→ WORK TO DO
Skip pictures in the listing below; copy exactly the lines from the one with "Between the purple" through the one with "[5 frames are shown]", inclusive.

Shape perception records
● ● ● ●

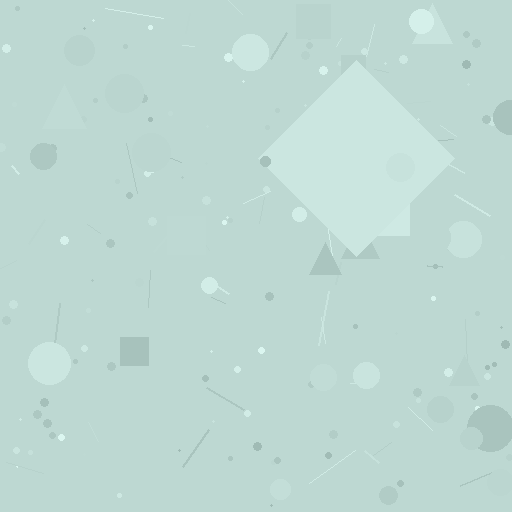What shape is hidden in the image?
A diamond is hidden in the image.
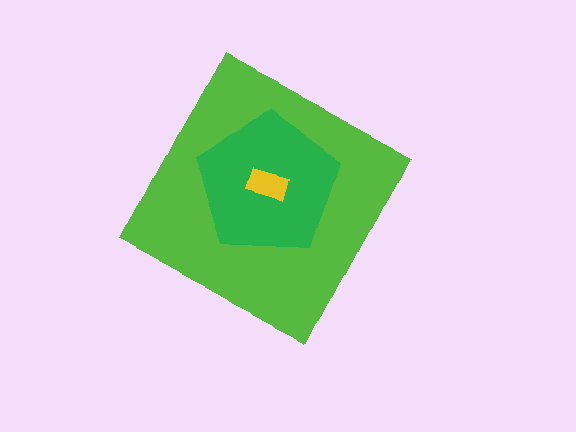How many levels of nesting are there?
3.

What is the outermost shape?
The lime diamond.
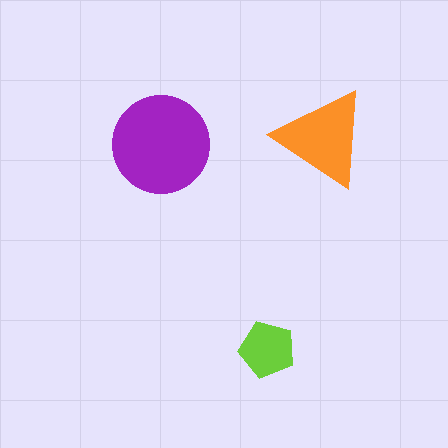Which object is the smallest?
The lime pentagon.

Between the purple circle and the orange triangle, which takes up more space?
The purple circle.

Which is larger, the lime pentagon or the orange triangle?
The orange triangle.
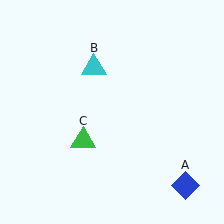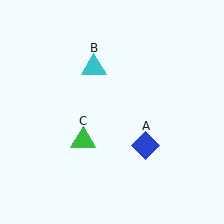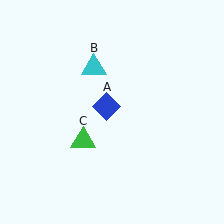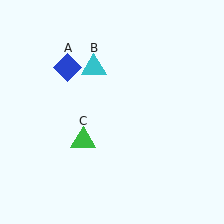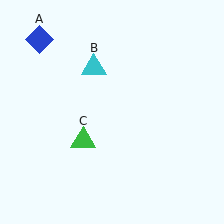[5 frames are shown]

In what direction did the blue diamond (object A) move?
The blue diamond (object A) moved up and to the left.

● ● ● ●

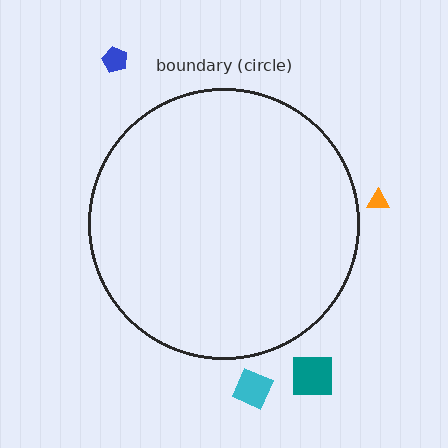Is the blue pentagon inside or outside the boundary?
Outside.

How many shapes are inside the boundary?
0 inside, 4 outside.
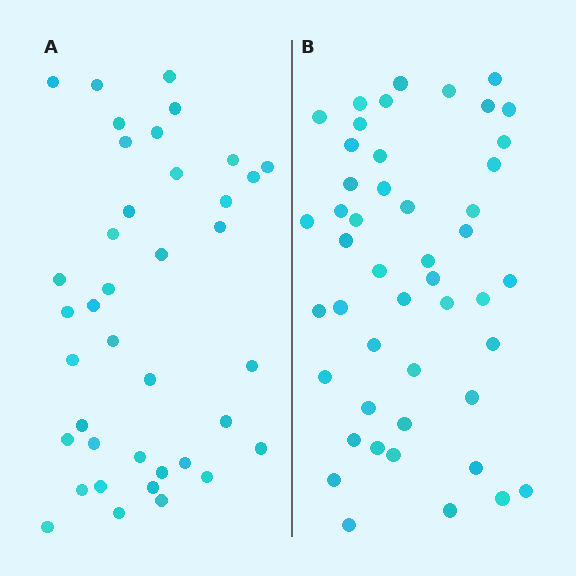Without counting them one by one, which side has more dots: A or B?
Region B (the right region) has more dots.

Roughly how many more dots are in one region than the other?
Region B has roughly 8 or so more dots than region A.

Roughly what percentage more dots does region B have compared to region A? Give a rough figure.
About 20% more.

● ● ● ●

→ FINISHED ANSWER
Between the purple circle and the orange triangle, which takes up more space?
The purple circle.

Which is larger, the lime pentagon or the orange triangle?
The orange triangle.
[5 frames are shown]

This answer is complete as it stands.